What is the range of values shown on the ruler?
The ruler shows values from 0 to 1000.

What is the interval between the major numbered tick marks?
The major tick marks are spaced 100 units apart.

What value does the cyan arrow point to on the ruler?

■ ■ ■ ■ ■ ■ ■

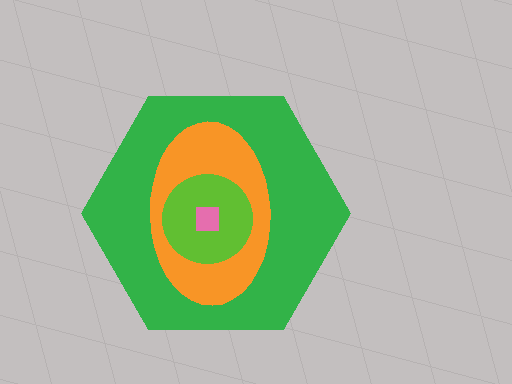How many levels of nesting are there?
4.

■ ■ ■ ■ ■ ■ ■

EXERCISE OBJECTIVE: Please print exactly, and only, the lines from the line with "What is the range" to the line with "What value does", both included.

RESULT OF THE TASK:
What is the range of values shown on the ruler?
The ruler shows values from 0 to 1000.

What is the interval between the major numbered tick marks?
The major tick marks are spaced 100 units apart.

What value does the cyan arrow point to on the ruler?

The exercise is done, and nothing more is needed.